● **Directions for this task**
Images excluded, repeat each entry below exactly.

● **Information provided**
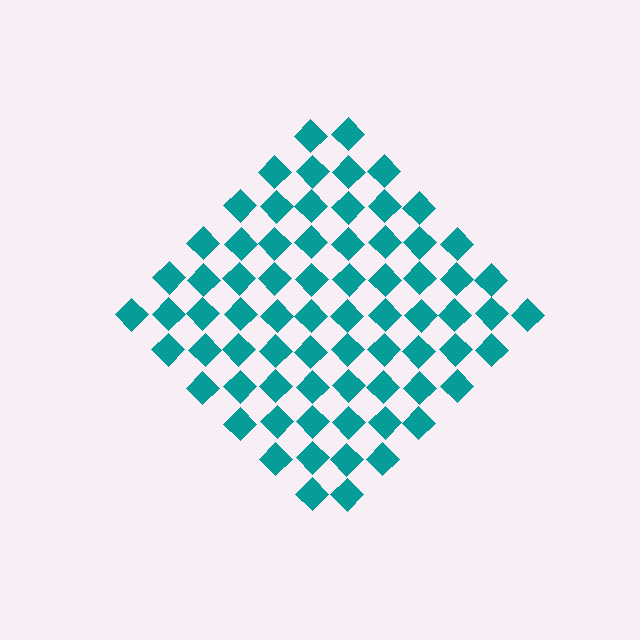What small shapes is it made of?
It is made of small diamonds.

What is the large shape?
The large shape is a diamond.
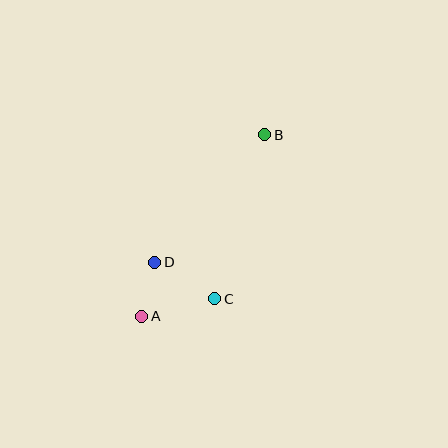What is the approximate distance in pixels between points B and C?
The distance between B and C is approximately 171 pixels.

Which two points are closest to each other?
Points A and D are closest to each other.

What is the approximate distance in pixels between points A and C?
The distance between A and C is approximately 75 pixels.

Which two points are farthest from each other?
Points A and B are farthest from each other.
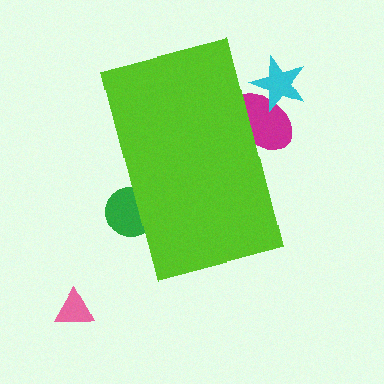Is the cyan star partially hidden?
No, the cyan star is fully visible.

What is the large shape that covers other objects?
A lime rectangle.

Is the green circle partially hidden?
Yes, the green circle is partially hidden behind the lime rectangle.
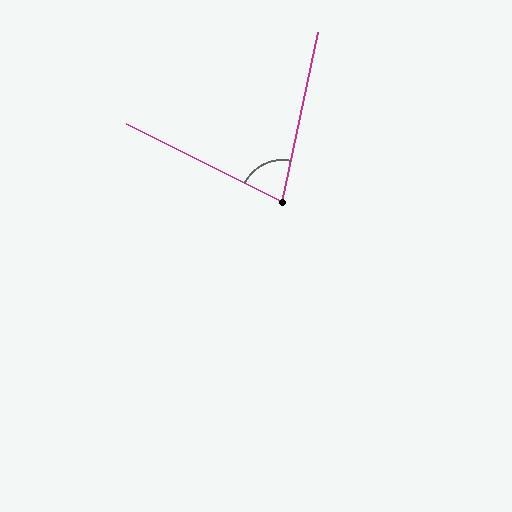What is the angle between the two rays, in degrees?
Approximately 75 degrees.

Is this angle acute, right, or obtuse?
It is acute.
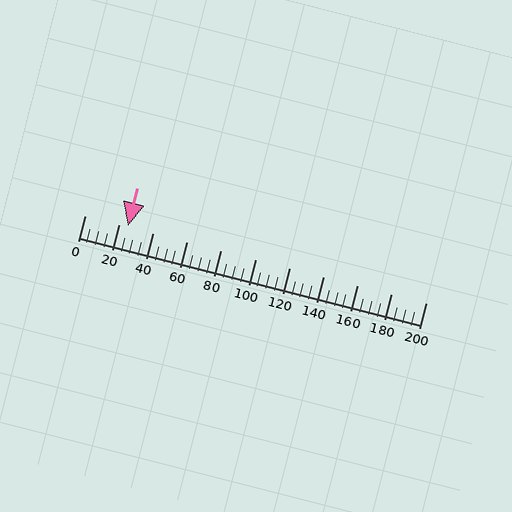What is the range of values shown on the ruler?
The ruler shows values from 0 to 200.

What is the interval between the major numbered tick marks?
The major tick marks are spaced 20 units apart.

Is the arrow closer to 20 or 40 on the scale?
The arrow is closer to 20.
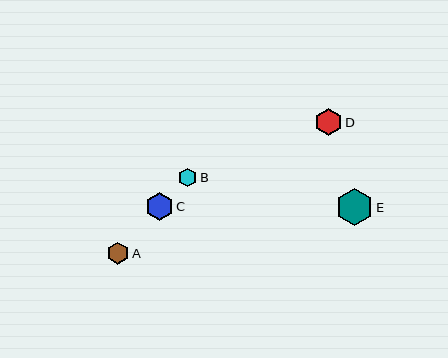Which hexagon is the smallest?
Hexagon B is the smallest with a size of approximately 19 pixels.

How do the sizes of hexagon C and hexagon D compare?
Hexagon C and hexagon D are approximately the same size.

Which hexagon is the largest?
Hexagon E is the largest with a size of approximately 37 pixels.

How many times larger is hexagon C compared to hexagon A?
Hexagon C is approximately 1.3 times the size of hexagon A.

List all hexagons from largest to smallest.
From largest to smallest: E, C, D, A, B.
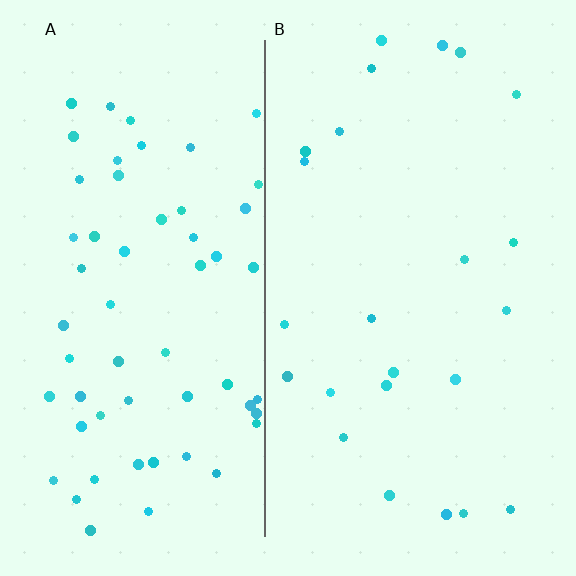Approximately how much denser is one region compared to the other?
Approximately 2.5× — region A over region B.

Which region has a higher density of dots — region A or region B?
A (the left).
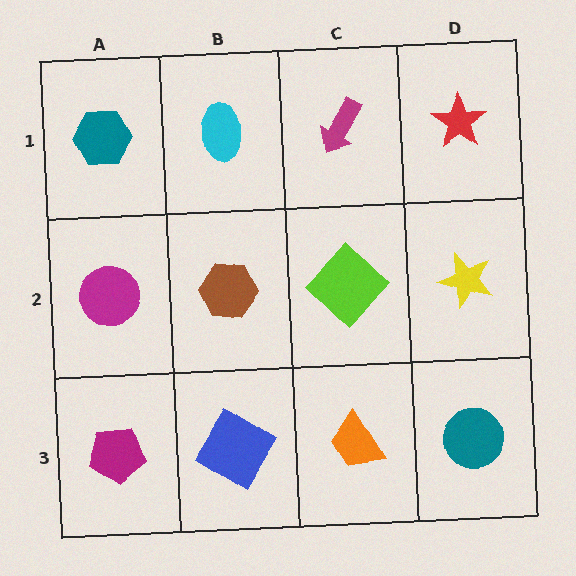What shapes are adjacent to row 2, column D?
A red star (row 1, column D), a teal circle (row 3, column D), a lime diamond (row 2, column C).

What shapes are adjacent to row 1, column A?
A magenta circle (row 2, column A), a cyan ellipse (row 1, column B).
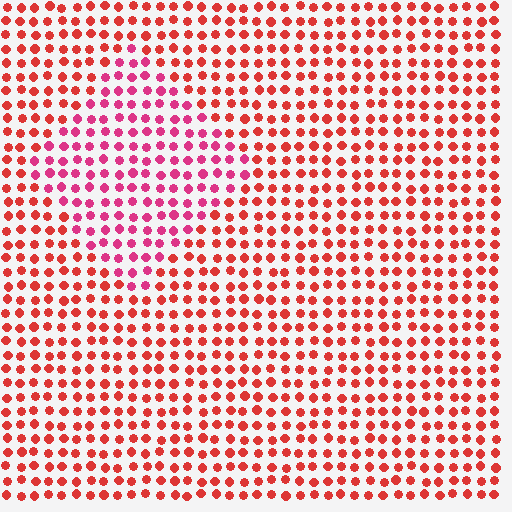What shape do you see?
I see a diamond.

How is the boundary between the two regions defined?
The boundary is defined purely by a slight shift in hue (about 30 degrees). Spacing, size, and orientation are identical on both sides.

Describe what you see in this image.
The image is filled with small red elements in a uniform arrangement. A diamond-shaped region is visible where the elements are tinted to a slightly different hue, forming a subtle color boundary.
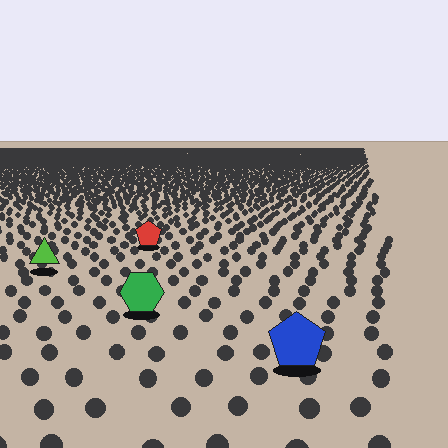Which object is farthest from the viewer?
The red pentagon is farthest from the viewer. It appears smaller and the ground texture around it is denser.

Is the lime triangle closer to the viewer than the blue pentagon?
No. The blue pentagon is closer — you can tell from the texture gradient: the ground texture is coarser near it.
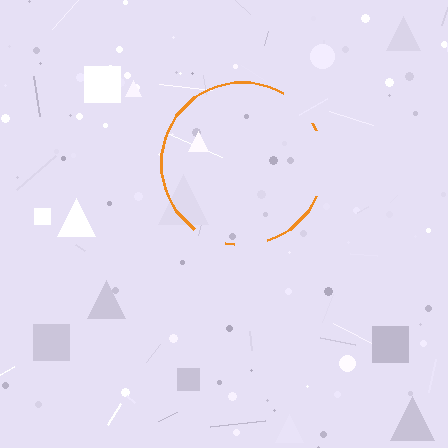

● **Output below**
What small shapes is it made of?
It is made of small diamonds.

What is the large shape?
The large shape is a diamond.
What is the approximate distance in pixels between points B and C?
The distance between B and C is approximately 171 pixels.

Which two points are closest to each other?
Points A and D are closest to each other.

What is the approximate distance in pixels between points A and C?
The distance between A and C is approximately 75 pixels.

Which two points are farthest from each other?
Points A and B are farthest from each other.
Is the cyan star partially hidden?
No, the cyan star is fully visible.

What is the large shape that covers other objects?
A lime rectangle.

Is the green circle partially hidden?
Yes, the green circle is partially hidden behind the lime rectangle.
What is the angle between the two rays, in degrees?
Approximately 75 degrees.

Is this angle acute, right, or obtuse?
It is acute.
What is the range of values shown on the ruler?
The ruler shows values from 0 to 200.

What is the interval between the major numbered tick marks?
The major tick marks are spaced 20 units apart.

Is the arrow closer to 20 or 40 on the scale?
The arrow is closer to 20.
Which hexagon is the smallest?
Hexagon B is the smallest with a size of approximately 19 pixels.

How do the sizes of hexagon C and hexagon D compare?
Hexagon C and hexagon D are approximately the same size.

Which hexagon is the largest?
Hexagon E is the largest with a size of approximately 37 pixels.

How many times larger is hexagon C compared to hexagon A?
Hexagon C is approximately 1.3 times the size of hexagon A.

List all hexagons from largest to smallest.
From largest to smallest: E, C, D, A, B.
Approximately how much denser is one region compared to the other?
Approximately 2.5× — region A over region B.

Which region has a higher density of dots — region A or region B?
A (the left).
What shapes are adjacent to row 2, column D?
A red star (row 1, column D), a teal circle (row 3, column D), a lime diamond (row 2, column C).

What shapes are adjacent to row 1, column A?
A magenta circle (row 2, column A), a cyan ellipse (row 1, column B).
What shape do you see?
I see a diamond.

How is the boundary between the two regions defined?
The boundary is defined purely by a slight shift in hue (about 30 degrees). Spacing, size, and orientation are identical on both sides.

Describe what you see in this image.
The image is filled with small red elements in a uniform arrangement. A diamond-shaped region is visible where the elements are tinted to a slightly different hue, forming a subtle color boundary.
Which object is farthest from the viewer?
The red pentagon is farthest from the viewer. It appears smaller and the ground texture around it is denser.

Is the lime triangle closer to the viewer than the blue pentagon?
No. The blue pentagon is closer — you can tell from the texture gradient: the ground texture is coarser near it.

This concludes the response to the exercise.